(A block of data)

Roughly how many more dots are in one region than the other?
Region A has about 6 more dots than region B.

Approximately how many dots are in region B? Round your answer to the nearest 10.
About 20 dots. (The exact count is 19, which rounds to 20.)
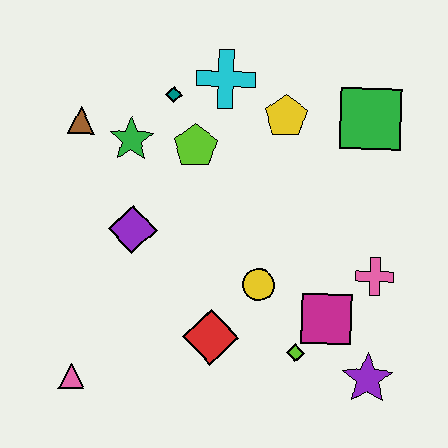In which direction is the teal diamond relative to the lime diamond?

*What is being asked*: Copy out exactly the lines between the line that contains "Approximately how many" and the last line of the records, both ends included; leave out every picture.

*Completed task*:
Approximately how many dots are in region B? Round your answer to the nearest 10.
About 20 dots. (The exact count is 19, which rounds to 20.)
In which direction is the teal diamond relative to the lime diamond?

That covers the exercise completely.